>>
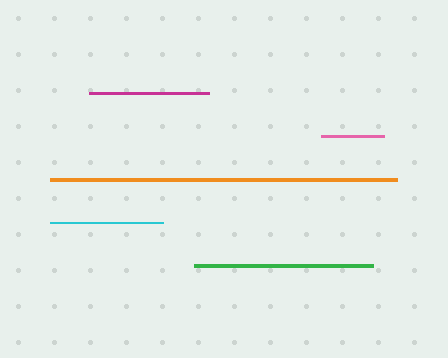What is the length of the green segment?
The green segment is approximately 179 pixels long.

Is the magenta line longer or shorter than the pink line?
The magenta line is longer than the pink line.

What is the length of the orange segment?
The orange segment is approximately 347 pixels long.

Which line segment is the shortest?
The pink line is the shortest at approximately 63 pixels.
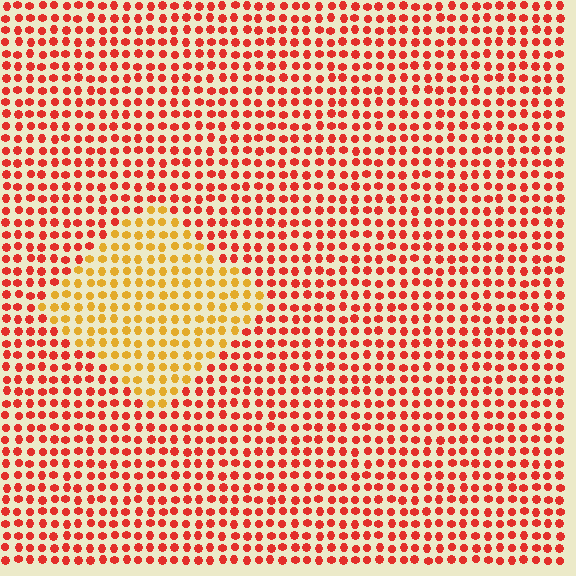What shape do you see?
<<
>>
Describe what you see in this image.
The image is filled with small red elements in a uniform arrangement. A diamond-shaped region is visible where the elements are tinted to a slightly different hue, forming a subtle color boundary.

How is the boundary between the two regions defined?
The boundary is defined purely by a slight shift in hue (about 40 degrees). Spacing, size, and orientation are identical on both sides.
<<
Skip the pictures. Set down only the lines from the one containing "What is the length of the orange segment?" through the one containing "What shape do you see?", exactly as they appear, ends included.

What is the length of the orange segment?
The orange segment is approximately 347 pixels long.

Which line segment is the shortest?
The pink line is the shortest at approximately 63 pixels.
What shape do you see?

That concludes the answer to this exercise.